*AIM OF THE EXERCISE*
Every line from the one with "Is the cyan" to the end of the data needs to be copied exactly, and no line before it.

-- start of RECORD SET --

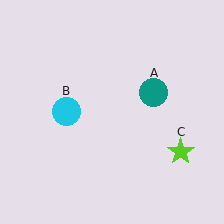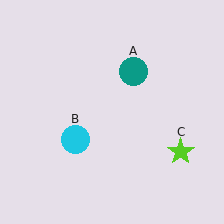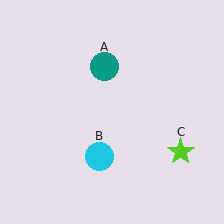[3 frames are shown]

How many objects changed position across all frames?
2 objects changed position: teal circle (object A), cyan circle (object B).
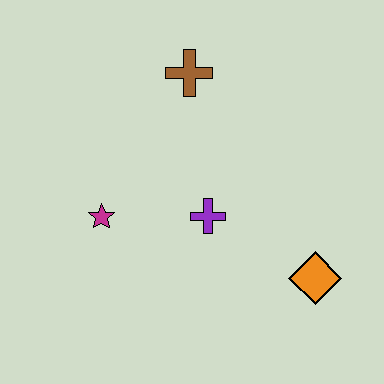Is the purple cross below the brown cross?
Yes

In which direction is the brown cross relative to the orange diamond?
The brown cross is above the orange diamond.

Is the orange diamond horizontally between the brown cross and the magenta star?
No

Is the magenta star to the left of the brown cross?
Yes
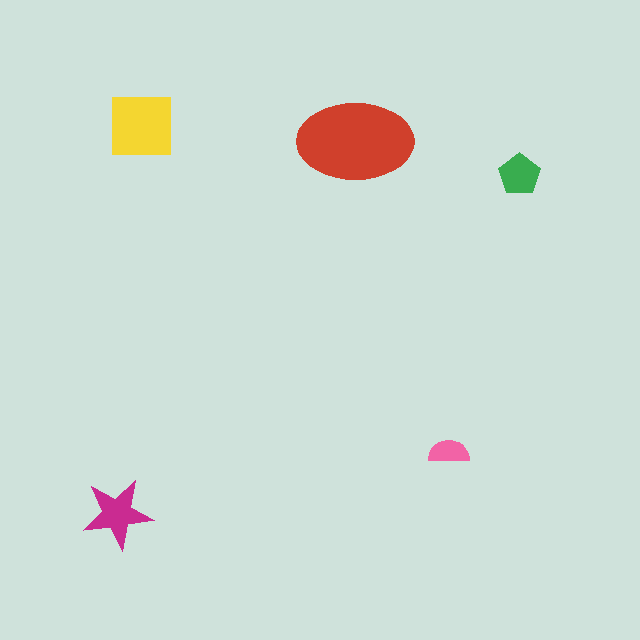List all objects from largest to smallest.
The red ellipse, the yellow square, the magenta star, the green pentagon, the pink semicircle.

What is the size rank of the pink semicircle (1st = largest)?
5th.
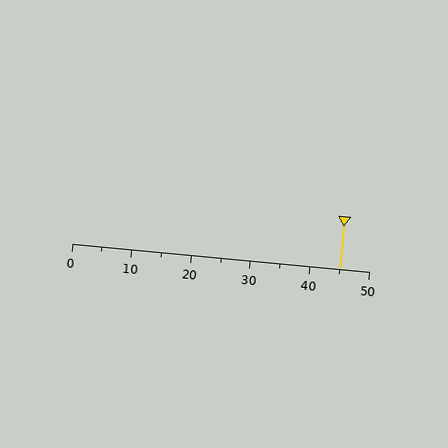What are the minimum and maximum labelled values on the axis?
The axis runs from 0 to 50.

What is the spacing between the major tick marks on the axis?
The major ticks are spaced 10 apart.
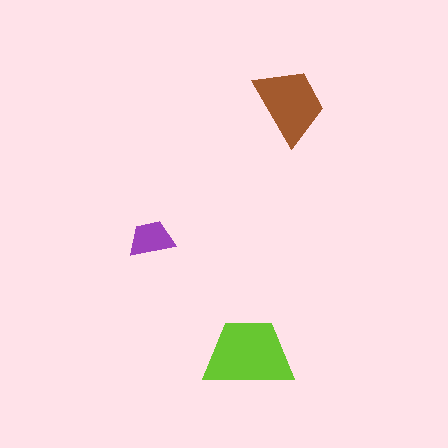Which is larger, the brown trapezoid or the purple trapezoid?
The brown one.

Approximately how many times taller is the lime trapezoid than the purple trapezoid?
About 1.5 times taller.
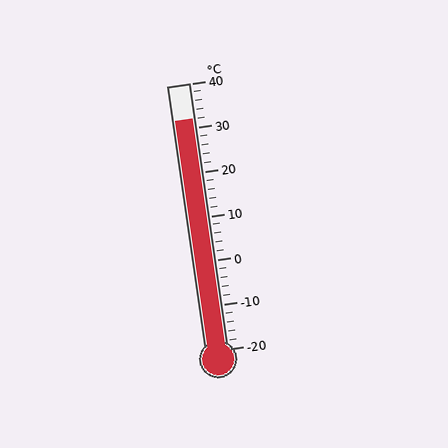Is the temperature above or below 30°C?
The temperature is above 30°C.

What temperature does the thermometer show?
The thermometer shows approximately 32°C.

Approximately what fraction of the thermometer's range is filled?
The thermometer is filled to approximately 85% of its range.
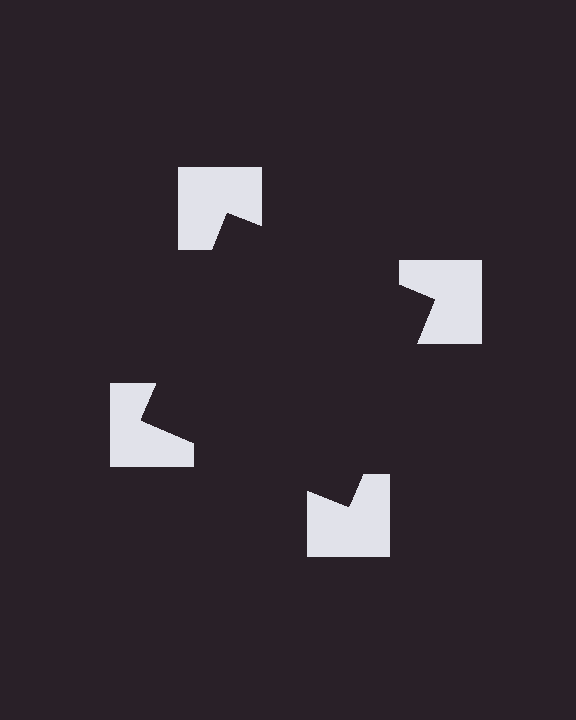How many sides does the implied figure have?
4 sides.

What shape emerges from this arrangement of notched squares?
An illusory square — its edges are inferred from the aligned wedge cuts in the notched squares, not physically drawn.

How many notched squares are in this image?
There are 4 — one at each vertex of the illusory square.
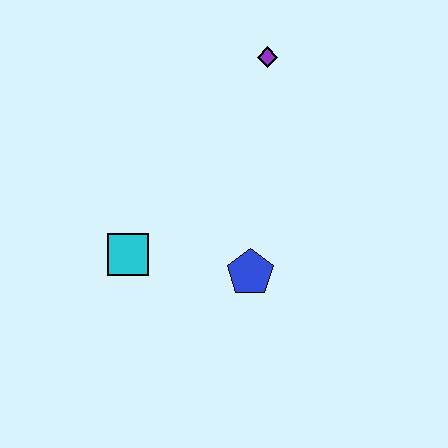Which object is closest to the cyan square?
The blue pentagon is closest to the cyan square.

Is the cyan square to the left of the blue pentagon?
Yes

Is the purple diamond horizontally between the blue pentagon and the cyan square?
No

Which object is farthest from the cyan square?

-- end of RECORD SET --

*COMPLETED TASK*
Is the cyan square to the left of the blue pentagon?
Yes

Is the purple diamond horizontally between the blue pentagon and the cyan square?
No

Which object is farthest from the cyan square?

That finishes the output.